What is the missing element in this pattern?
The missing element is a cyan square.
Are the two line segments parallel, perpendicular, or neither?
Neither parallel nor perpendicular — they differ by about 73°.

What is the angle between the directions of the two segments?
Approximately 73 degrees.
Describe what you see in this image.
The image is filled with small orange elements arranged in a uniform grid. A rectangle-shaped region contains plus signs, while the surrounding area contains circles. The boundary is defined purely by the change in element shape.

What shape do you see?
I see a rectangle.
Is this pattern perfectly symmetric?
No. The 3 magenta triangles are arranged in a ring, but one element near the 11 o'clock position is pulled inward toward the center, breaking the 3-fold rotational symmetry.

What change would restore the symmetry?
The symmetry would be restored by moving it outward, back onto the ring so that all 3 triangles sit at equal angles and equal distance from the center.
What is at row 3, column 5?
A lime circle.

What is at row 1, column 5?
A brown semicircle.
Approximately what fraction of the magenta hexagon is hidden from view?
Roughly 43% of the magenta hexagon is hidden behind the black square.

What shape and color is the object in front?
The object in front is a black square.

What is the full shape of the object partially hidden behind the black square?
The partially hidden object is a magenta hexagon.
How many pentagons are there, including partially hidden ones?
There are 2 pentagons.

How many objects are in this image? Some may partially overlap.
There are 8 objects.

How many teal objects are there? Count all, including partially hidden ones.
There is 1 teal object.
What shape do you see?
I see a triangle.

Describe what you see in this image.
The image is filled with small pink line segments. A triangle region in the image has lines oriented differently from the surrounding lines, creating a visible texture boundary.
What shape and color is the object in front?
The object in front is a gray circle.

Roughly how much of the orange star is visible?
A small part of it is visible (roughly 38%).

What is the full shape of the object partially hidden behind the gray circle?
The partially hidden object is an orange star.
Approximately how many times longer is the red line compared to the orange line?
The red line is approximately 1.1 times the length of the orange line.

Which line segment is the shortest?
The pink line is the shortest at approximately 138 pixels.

- Directions -
Output the entries exactly.

- Reply -
What is the missing element in this pattern?
The missing element is a cyan square.
Are the two line segments parallel, perpendicular, or neither?
Neither parallel nor perpendicular — they differ by about 73°.

What is the angle between the directions of the two segments?
Approximately 73 degrees.
Describe what you see in this image.
The image is filled with small orange elements arranged in a uniform grid. A rectangle-shaped region contains plus signs, while the surrounding area contains circles. The boundary is defined purely by the change in element shape.

What shape do you see?
I see a rectangle.
Is this pattern perfectly symmetric?
No. The 3 magenta triangles are arranged in a ring, but one element near the 11 o'clock position is pulled inward toward the center, breaking the 3-fold rotational symmetry.

What change would restore the symmetry?
The symmetry would be restored by moving it outward, back onto the ring so that all 3 triangles sit at equal angles and equal distance from the center.
What is at row 3, column 5?
A lime circle.

What is at row 1, column 5?
A brown semicircle.
Approximately what fraction of the magenta hexagon is hidden from view?
Roughly 43% of the magenta hexagon is hidden behind the black square.

What shape and color is the object in front?
The object in front is a black square.

What is the full shape of the object partially hidden behind the black square?
The partially hidden object is a magenta hexagon.
How many pentagons are there, including partially hidden ones?
There are 2 pentagons.

How many objects are in this image? Some may partially overlap.
There are 8 objects.

How many teal objects are there? Count all, including partially hidden ones.
There is 1 teal object.
What shape do you see?
I see a triangle.

Describe what you see in this image.
The image is filled with small pink line segments. A triangle region in the image has lines oriented differently from the surrounding lines, creating a visible texture boundary.
What shape and color is the object in front?
The object in front is a gray circle.

Roughly how much of the orange star is visible?
A small part of it is visible (roughly 38%).

What is the full shape of the object partially hidden behind the gray circle?
The partially hidden object is an orange star.
Approximately how many times longer is the red line compared to the orange line?
The red line is approximately 1.1 times the length of the orange line.

Which line segment is the shortest?
The pink line is the shortest at approximately 138 pixels.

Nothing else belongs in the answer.